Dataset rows
-- -- --
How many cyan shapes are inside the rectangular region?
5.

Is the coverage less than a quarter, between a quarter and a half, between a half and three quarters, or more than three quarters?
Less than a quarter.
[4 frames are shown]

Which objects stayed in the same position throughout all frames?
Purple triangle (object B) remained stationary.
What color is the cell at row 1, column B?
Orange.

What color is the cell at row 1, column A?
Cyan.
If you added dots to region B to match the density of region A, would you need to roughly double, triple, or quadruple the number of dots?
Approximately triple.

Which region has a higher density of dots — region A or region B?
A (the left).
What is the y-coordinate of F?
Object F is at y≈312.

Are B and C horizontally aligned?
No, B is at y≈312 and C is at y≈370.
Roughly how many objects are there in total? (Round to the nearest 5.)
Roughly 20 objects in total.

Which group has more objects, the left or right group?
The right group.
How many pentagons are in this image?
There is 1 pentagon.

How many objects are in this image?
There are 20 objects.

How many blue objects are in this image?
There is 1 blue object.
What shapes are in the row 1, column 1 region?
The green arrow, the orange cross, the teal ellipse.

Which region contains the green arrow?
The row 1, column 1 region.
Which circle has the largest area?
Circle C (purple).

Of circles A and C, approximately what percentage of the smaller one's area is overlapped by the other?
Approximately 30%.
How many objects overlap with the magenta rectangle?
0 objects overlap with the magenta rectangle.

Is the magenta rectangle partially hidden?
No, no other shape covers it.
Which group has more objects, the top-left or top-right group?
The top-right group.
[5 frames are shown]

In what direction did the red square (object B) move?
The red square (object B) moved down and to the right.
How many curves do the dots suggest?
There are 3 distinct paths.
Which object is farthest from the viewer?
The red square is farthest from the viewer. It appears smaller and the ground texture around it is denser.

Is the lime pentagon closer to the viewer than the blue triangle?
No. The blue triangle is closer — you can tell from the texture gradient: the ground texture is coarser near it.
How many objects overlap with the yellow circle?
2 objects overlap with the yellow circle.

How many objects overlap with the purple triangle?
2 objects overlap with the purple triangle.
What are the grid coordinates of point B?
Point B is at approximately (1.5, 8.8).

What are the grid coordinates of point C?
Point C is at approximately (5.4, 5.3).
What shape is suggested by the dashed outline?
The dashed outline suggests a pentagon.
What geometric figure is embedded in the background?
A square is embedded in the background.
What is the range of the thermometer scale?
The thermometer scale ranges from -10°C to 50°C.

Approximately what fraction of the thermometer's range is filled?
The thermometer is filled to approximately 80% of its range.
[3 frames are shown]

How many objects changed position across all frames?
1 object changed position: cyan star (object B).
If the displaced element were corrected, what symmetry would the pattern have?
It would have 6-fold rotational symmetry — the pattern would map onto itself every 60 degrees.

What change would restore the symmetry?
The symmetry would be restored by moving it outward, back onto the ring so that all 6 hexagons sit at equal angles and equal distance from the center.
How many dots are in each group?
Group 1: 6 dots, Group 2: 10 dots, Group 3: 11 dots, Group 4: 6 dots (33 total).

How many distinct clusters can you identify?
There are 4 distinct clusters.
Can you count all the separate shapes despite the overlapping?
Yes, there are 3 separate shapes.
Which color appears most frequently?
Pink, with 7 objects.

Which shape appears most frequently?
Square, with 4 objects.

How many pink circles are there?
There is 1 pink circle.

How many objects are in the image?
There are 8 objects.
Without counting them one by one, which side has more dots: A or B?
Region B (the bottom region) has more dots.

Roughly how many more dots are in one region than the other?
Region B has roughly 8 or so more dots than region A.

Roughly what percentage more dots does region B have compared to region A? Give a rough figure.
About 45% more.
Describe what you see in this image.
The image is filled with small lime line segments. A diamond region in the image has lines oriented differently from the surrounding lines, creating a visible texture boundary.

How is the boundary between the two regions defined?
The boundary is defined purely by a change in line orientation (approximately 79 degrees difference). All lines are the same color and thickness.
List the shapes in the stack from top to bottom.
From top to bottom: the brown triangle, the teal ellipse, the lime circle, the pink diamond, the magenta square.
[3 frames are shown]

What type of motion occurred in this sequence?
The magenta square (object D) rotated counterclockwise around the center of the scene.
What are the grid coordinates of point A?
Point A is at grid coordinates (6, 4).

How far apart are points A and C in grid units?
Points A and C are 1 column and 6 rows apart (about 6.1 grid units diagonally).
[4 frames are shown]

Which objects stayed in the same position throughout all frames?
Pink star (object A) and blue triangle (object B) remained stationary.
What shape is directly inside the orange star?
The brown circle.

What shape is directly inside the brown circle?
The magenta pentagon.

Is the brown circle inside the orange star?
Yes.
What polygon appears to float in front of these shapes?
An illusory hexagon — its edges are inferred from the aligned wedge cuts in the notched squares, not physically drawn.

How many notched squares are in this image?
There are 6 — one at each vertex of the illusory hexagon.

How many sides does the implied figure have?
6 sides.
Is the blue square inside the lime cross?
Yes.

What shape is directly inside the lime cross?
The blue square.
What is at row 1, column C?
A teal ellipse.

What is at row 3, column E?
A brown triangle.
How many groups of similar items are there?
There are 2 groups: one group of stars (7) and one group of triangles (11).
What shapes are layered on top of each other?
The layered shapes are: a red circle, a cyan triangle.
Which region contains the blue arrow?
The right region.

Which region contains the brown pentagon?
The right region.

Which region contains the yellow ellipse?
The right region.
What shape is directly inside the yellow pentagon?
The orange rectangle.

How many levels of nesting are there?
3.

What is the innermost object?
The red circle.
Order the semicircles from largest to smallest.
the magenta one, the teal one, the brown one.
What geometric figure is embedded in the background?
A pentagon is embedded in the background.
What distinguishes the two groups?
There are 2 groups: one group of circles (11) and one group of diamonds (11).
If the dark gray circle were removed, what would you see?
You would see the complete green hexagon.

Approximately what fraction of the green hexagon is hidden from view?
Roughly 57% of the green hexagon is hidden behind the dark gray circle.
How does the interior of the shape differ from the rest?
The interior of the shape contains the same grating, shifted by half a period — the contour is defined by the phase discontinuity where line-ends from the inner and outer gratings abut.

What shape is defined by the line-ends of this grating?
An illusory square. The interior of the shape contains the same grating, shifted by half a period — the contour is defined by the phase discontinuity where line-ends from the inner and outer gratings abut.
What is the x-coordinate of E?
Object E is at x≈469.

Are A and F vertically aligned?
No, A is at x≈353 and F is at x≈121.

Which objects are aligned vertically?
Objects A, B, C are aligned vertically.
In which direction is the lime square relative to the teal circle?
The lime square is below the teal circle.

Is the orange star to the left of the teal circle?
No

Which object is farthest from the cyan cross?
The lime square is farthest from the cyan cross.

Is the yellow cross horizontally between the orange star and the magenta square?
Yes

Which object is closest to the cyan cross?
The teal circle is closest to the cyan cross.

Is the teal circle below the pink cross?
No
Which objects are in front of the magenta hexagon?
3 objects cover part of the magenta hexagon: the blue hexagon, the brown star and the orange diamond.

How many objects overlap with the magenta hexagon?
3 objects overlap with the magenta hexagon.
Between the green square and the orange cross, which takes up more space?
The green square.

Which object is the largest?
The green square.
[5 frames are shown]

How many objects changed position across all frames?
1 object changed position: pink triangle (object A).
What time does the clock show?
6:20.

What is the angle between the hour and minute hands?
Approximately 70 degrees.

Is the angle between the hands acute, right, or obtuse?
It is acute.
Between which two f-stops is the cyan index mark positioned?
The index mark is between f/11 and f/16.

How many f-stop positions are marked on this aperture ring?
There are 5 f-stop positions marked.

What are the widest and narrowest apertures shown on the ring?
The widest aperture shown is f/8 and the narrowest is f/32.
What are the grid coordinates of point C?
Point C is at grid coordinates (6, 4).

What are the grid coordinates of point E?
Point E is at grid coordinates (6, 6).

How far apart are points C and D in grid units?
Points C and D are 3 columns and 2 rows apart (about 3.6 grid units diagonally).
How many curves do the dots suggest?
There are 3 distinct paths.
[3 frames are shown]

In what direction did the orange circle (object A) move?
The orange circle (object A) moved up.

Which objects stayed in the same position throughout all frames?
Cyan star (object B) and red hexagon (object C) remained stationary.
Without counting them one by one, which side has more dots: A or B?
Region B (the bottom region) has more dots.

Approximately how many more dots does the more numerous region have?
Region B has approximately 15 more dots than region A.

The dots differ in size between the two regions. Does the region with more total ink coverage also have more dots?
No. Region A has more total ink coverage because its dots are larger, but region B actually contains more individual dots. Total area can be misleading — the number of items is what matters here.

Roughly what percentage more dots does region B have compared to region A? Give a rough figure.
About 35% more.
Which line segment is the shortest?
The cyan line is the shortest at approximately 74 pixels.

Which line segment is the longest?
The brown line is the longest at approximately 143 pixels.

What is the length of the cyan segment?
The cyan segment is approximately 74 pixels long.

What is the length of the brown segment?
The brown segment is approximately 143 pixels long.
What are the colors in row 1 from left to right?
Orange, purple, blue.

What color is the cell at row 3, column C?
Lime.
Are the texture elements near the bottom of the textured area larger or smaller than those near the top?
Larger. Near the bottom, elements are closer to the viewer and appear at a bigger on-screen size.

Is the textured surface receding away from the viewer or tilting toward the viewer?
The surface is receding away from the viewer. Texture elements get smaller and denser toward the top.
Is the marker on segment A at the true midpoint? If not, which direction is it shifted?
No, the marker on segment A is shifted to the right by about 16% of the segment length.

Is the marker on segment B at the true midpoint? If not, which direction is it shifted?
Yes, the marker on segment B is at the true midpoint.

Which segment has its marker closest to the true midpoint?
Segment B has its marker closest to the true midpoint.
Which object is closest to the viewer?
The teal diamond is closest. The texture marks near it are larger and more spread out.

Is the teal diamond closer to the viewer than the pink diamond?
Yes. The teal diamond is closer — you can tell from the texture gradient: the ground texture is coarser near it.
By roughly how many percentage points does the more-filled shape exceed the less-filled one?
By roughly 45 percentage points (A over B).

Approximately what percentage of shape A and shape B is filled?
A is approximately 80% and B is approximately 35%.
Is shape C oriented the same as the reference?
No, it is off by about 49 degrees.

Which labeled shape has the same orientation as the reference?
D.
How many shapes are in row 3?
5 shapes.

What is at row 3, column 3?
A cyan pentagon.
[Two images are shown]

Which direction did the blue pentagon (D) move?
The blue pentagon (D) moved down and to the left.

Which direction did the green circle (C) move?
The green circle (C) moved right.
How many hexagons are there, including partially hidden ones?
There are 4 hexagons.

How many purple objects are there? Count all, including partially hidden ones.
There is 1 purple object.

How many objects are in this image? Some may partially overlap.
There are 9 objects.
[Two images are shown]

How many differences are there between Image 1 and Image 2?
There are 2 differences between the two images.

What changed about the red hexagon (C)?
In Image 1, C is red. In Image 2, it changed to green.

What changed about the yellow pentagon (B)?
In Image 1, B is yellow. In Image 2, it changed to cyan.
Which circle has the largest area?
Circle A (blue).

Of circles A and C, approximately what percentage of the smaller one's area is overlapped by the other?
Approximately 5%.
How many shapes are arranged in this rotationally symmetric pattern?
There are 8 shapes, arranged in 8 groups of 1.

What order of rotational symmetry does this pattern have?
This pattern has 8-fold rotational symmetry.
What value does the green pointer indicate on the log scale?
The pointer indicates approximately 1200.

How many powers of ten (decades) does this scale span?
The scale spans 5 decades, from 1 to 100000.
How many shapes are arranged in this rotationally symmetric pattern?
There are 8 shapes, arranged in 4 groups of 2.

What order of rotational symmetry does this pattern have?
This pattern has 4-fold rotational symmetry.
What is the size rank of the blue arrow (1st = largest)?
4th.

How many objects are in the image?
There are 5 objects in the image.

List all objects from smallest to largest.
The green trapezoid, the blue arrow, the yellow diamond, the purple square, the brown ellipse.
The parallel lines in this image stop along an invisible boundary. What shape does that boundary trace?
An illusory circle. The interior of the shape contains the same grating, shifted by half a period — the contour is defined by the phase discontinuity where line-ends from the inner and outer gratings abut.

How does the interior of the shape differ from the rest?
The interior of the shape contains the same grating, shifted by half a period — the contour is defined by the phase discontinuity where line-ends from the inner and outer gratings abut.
-- -- --
### Problem description
Starting at the line with "What changed about the red hexagon (C)?", copy every line up to and including the last one in the entries above.

### Correct output
What changed about the red hexagon (C)?
In Image 1, C is red. In Image 2, it changed to green.

What changed about the yellow pentagon (B)?
In Image 1, B is yellow. In Image 2, it changed to cyan.
Which circle has the largest area?
Circle A (blue).

Of circles A and C, approximately what percentage of the smaller one's area is overlapped by the other?
Approximately 5%.
How many shapes are arranged in this rotationally symmetric pattern?
There are 8 shapes, arranged in 8 groups of 1.

What order of rotational symmetry does this pattern have?
This pattern has 8-fold rotational symmetry.
What value does the green pointer indicate on the log scale?
The pointer indicates approximately 1200.

How many powers of ten (decades) does this scale span?
The scale spans 5 decades, from 1 to 100000.
How many shapes are arranged in this rotationally symmetric pattern?
There are 8 shapes, arranged in 4 groups of 2.

What order of rotational symmetry does this pattern have?
This pattern has 4-fold rotational symmetry.
What is the size rank of the blue arrow (1st = largest)?
4th.

How many objects are in the image?
There are 5 objects in the image.

List all objects from smallest to largest.
The green trapezoid, the blue arrow, the yellow diamond, the purple square, the brown ellipse.
The parallel lines in this image stop along an invisible boundary. What shape does that boundary trace?
An illusory circle. The interior of the shape contains the same grating, shifted by half a period — the contour is defined by the phase discontinuity where line-ends from the inner and outer gratings abut.

How does the interior of the shape differ from the rest?
The interior of the shape contains the same grating, shifted by half a period — the contour is defined by the phase discontinuity where line-ends from the inner and outer gratings abut.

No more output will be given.